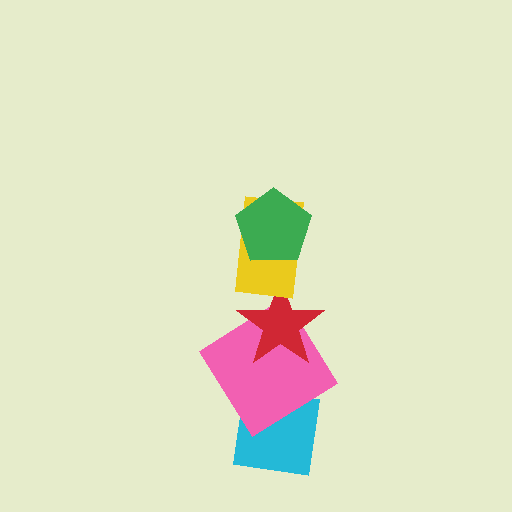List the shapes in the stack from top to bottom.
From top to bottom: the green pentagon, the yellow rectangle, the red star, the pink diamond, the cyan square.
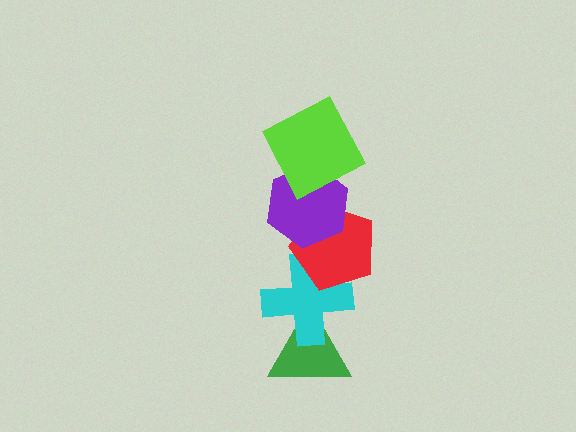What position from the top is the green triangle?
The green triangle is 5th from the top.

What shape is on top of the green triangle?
---
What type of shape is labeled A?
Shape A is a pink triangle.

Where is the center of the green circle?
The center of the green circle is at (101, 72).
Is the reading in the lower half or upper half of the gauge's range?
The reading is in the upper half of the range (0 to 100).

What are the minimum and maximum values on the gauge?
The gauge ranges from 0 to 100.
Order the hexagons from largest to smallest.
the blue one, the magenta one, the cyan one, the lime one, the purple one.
==
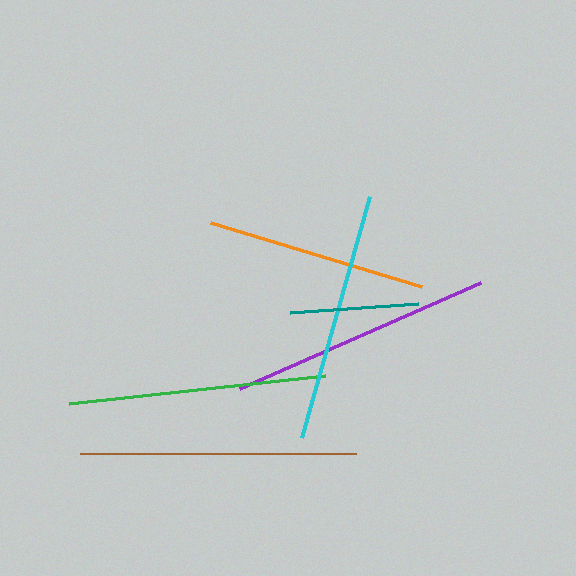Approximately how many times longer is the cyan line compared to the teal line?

• _The request_
Only the lines between the one with "List the shapes" and the one with "What shape is on top of the green triangle?", those two included, get copied from the material above. Keep it exact and free of pictures.

• _Written answer_
List the shapes in the stack from top to bottom.
From top to bottom: the green pentagon, the yellow rectangle, the red star, the pink diamond, the cyan square.
What position from the top is the green triangle?
The green triangle is 5th from the top.

What shape is on top of the green triangle?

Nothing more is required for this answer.